* **Supplied records**:

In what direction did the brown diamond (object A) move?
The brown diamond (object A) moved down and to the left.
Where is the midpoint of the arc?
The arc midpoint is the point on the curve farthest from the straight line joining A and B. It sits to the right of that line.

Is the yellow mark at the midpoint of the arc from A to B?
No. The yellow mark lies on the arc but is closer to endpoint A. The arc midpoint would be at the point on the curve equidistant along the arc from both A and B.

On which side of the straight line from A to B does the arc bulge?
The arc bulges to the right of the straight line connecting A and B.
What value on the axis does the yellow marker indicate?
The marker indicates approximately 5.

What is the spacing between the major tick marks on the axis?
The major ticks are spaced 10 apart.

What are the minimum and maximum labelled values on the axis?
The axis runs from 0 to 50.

* **Directions**:
Reproduce the data in full, exactly as presented.

* **Answer to the problem**:
In what direction did the brown diamond (object A) move?
The brown diamond (object A) moved down and to the left.
Where is the midpoint of the arc?
The arc midpoint is the point on the curve farthest from the straight line joining A and B. It sits to the right of that line.

Is the yellow mark at the midpoint of the arc from A to B?
No. The yellow mark lies on the arc but is closer to endpoint A. The arc midpoint would be at the point on the curve equidistant along the arc from both A and B.

On which side of the straight line from A to B does the arc bulge?
The arc bulges to the right of the straight line connecting A and B.
What value on the axis does the yellow marker indicate?
The marker indicates approximately 5.

What is the spacing between the major tick marks on the axis?
The major ticks are spaced 10 apart.

What are the minimum and maximum labelled values on the axis?
The axis runs from 0 to 50.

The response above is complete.